- [GIVEN REQUEST]
Without the pictures, set down every line of the data exactly.

────────

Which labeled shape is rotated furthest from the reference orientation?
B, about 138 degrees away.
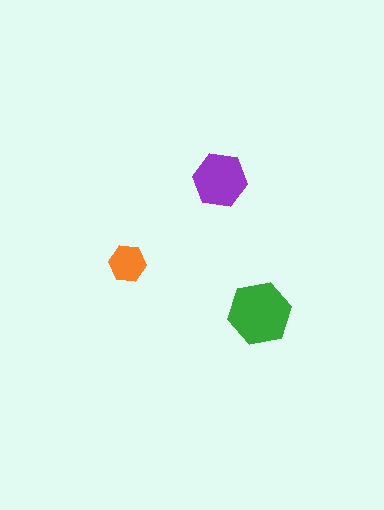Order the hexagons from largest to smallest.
the green one, the purple one, the orange one.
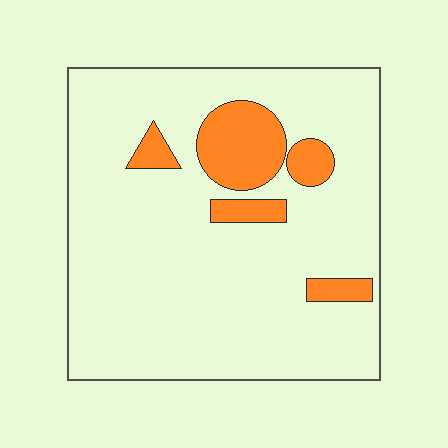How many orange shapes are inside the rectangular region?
5.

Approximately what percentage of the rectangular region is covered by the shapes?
Approximately 15%.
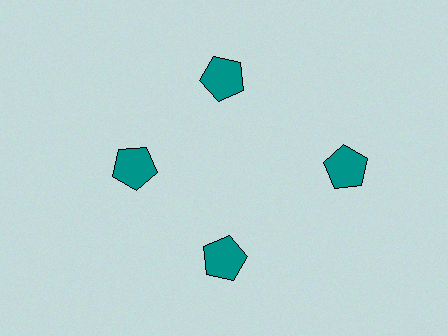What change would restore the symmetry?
The symmetry would be restored by moving it inward, back onto the ring so that all 4 pentagons sit at equal angles and equal distance from the center.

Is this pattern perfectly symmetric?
No. The 4 teal pentagons are arranged in a ring, but one element near the 3 o'clock position is pushed outward from the center, breaking the 4-fold rotational symmetry.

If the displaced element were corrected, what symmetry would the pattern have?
It would have 4-fold rotational symmetry — the pattern would map onto itself every 90 degrees.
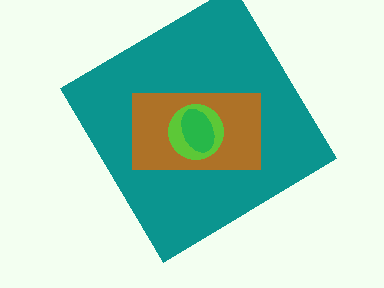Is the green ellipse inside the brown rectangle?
Yes.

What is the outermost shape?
The teal diamond.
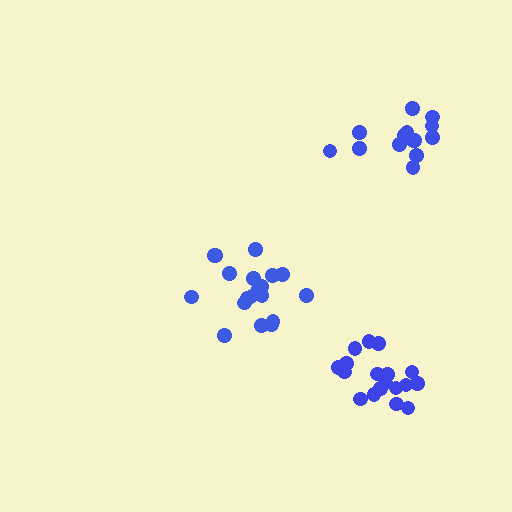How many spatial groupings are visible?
There are 3 spatial groupings.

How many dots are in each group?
Group 1: 19 dots, Group 2: 14 dots, Group 3: 19 dots (52 total).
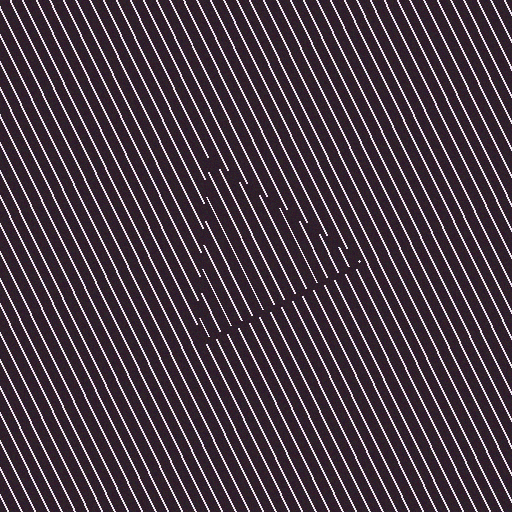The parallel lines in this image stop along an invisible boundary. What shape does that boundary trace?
An illusory triangle. The interior of the shape contains the same grating, shifted by half a period — the contour is defined by the phase discontinuity where line-ends from the inner and outer gratings abut.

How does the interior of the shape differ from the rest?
The interior of the shape contains the same grating, shifted by half a period — the contour is defined by the phase discontinuity where line-ends from the inner and outer gratings abut.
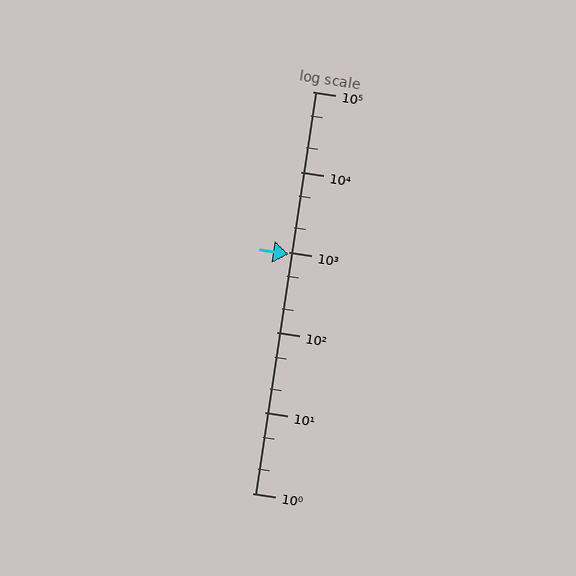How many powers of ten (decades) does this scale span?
The scale spans 5 decades, from 1 to 100000.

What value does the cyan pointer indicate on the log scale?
The pointer indicates approximately 940.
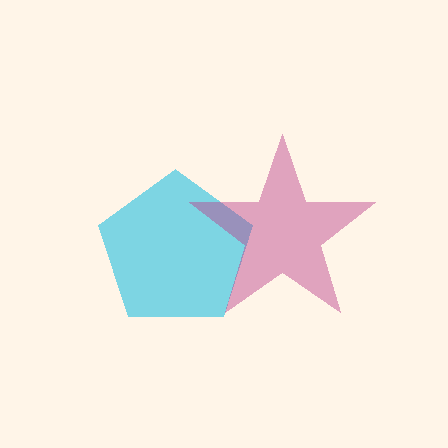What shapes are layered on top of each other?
The layered shapes are: a cyan pentagon, a magenta star.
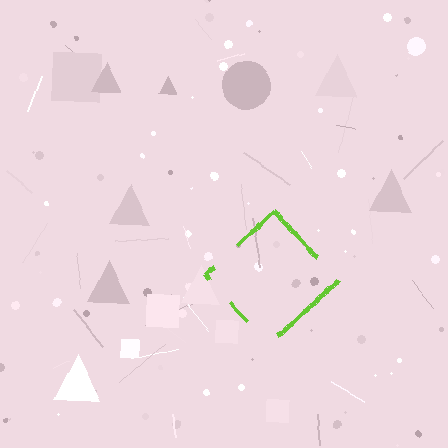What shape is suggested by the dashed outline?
The dashed outline suggests a diamond.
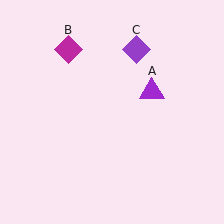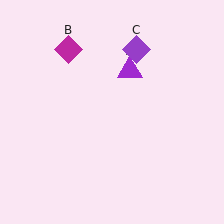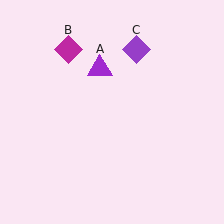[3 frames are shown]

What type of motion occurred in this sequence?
The purple triangle (object A) rotated counterclockwise around the center of the scene.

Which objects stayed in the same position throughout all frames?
Magenta diamond (object B) and purple diamond (object C) remained stationary.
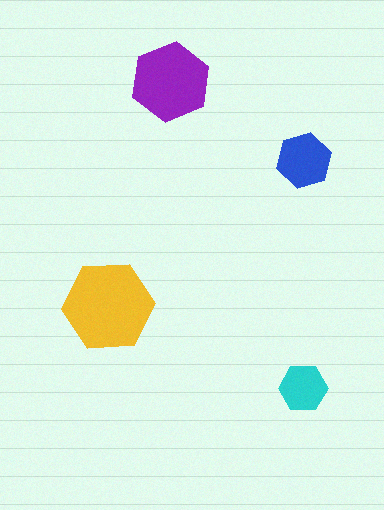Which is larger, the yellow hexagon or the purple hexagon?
The yellow one.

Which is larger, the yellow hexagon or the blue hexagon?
The yellow one.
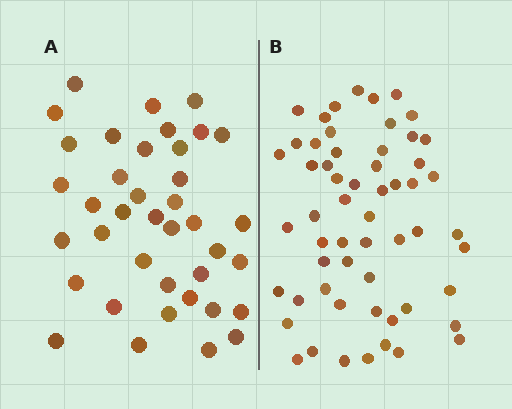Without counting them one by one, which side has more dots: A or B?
Region B (the right region) has more dots.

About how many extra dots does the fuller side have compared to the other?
Region B has approximately 20 more dots than region A.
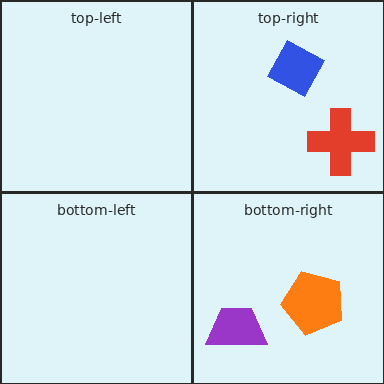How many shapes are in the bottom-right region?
2.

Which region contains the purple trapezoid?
The bottom-right region.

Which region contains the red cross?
The top-right region.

────────

- [OUTPUT BELOW]
Which labeled shape is rotated furthest from the reference orientation?
B, about 138 degrees away.
Order the hexagons from largest to smallest.
the green one, the purple one, the orange one.
How many orange shapes are inside the rectangular region?
5.

Approximately what percentage of the rectangular region is covered by the shapes?
Approximately 15%.
What change would restore the symmetry?
The symmetry would be restored by moving it inward, back onto the ring so that all 4 pentagons sit at equal angles and equal distance from the center.

Is this pattern perfectly symmetric?
No. The 4 teal pentagons are arranged in a ring, but one element near the 3 o'clock position is pushed outward from the center, breaking the 4-fold rotational symmetry.

If the displaced element were corrected, what symmetry would the pattern have?
It would have 4-fold rotational symmetry — the pattern would map onto itself every 90 degrees.
Is the green ellipse inside the brown rectangle?
Yes.

What is the outermost shape?
The teal diamond.
How many spatial groupings are visible?
There are 3 spatial groupings.

How many dots are in each group?
Group 1: 19 dots, Group 2: 14 dots, Group 3: 19 dots (52 total).
The parallel lines in this image stop along an invisible boundary. What shape does that boundary trace?
An illusory triangle. The interior of the shape contains the same grating, shifted by half a period — the contour is defined by the phase discontinuity where line-ends from the inner and outer gratings abut.

How does the interior of the shape differ from the rest?
The interior of the shape contains the same grating, shifted by half a period — the contour is defined by the phase discontinuity where line-ends from the inner and outer gratings abut.
How many powers of ten (decades) does this scale span?
The scale spans 5 decades, from 1 to 100000.

What value does the cyan pointer indicate on the log scale?
The pointer indicates approximately 940.
What shapes are layered on top of each other?
The layered shapes are: a cyan pentagon, a magenta star.
What shape is suggested by the dashed outline?
The dashed outline suggests a diamond.
[3 frames are shown]

What type of motion occurred in this sequence?
The purple triangle (object A) rotated counterclockwise around the center of the scene.

Which objects stayed in the same position throughout all frames?
Magenta diamond (object B) and purple diamond (object C) remained stationary.
Which is larger, the yellow hexagon or the purple hexagon?
The yellow one.

Which is larger, the yellow hexagon or the blue hexagon?
The yellow one.
Without counting them one by one, which side has more dots: A or B?
Region B (the right region) has more dots.

About how many extra dots does the fuller side have compared to the other?
Region B has approximately 20 more dots than region A.
How many shapes are in the bottom-right region?
2.

Which region contains the purple trapezoid?
The bottom-right region.

Which region contains the red cross?
The top-right region.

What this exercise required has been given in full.